Task description: Retype, with no alterations, every line between the one containing "Roughly how much" and the one containing "What is the pattern", counting both of those lines too. Pictures are to be left out.

Given data:
┌──

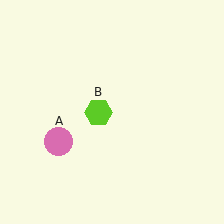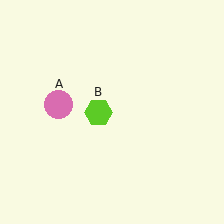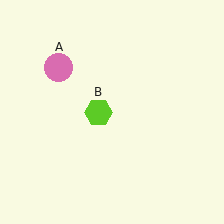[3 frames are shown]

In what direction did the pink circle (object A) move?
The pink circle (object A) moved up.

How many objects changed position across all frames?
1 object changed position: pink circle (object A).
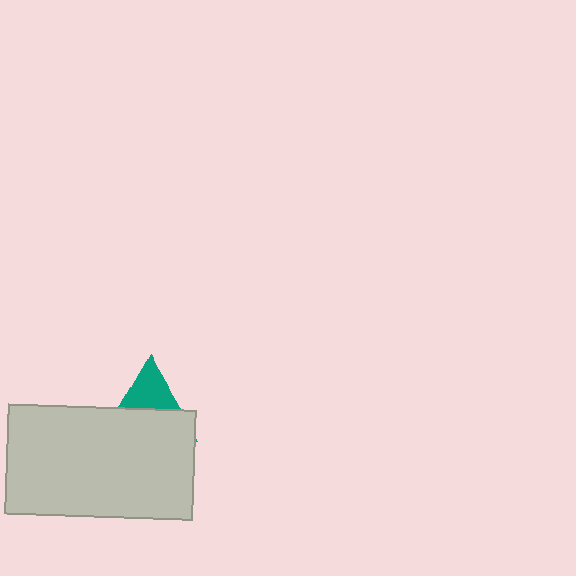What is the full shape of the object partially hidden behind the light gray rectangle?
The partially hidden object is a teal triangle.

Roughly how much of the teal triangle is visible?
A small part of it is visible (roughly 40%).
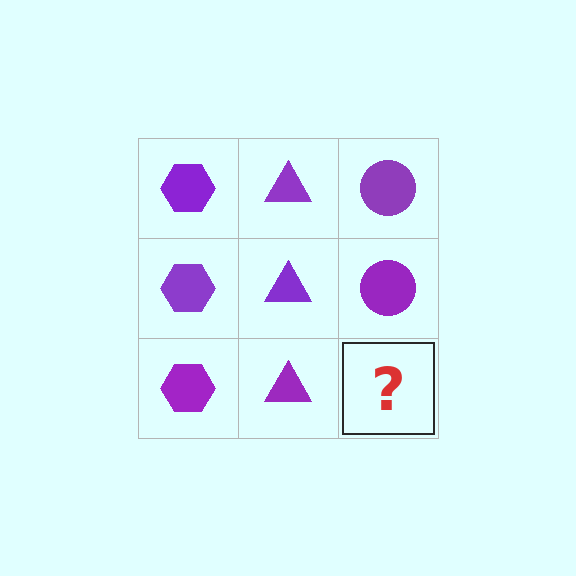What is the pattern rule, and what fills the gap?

└──
┌──

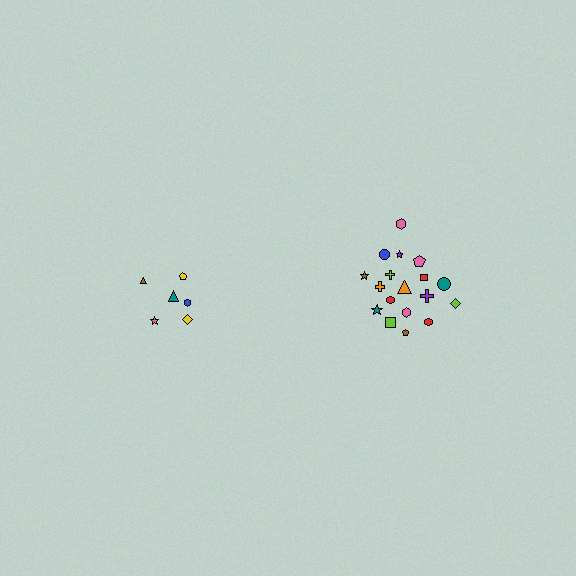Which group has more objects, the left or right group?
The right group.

└──

Correct response:
Roughly how much of the teal triangle is visible?
A small part of it is visible (roughly 40%).
What is the pattern rule, and what fills the gap?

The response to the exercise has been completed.